[Excerpt from a dataset]
* start *
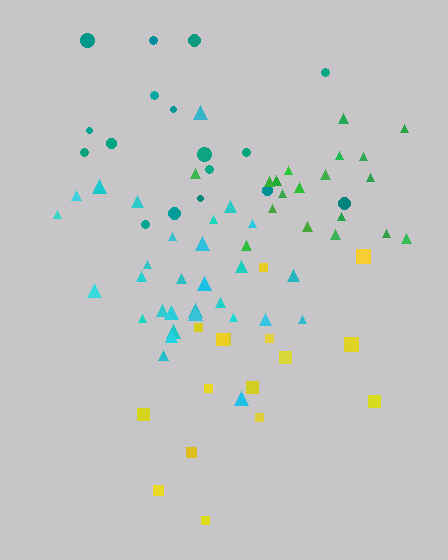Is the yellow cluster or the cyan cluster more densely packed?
Cyan.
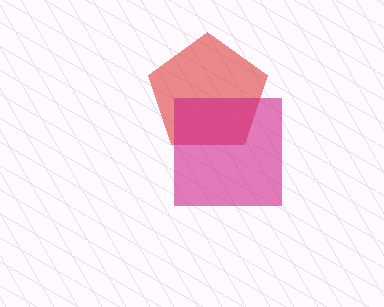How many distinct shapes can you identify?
There are 2 distinct shapes: a red pentagon, a magenta square.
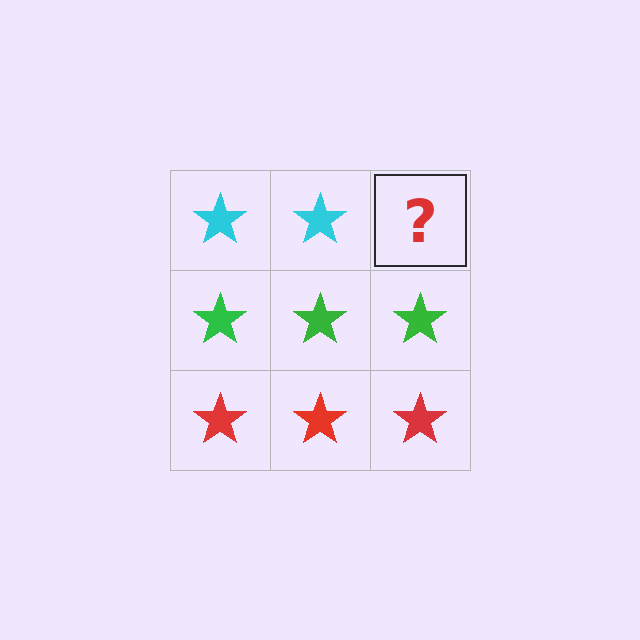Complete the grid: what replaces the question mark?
The question mark should be replaced with a cyan star.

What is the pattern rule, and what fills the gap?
The rule is that each row has a consistent color. The gap should be filled with a cyan star.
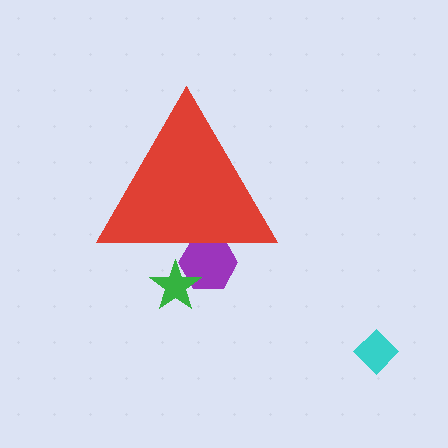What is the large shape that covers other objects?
A red triangle.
* end *
__Required task__: The lines to write out run from the one containing "Complete the grid: what" through the final line of the material above, both included; write them out exactly, with no pictures.

__Exercise answer__:
Complete the grid: what replaces the question mark?
The question mark should be replaced with a cyan star.

What is the pattern rule, and what fills the gap?
The rule is that each row has a consistent color. The gap should be filled with a cyan star.
What is the large shape that covers other objects?
A red triangle.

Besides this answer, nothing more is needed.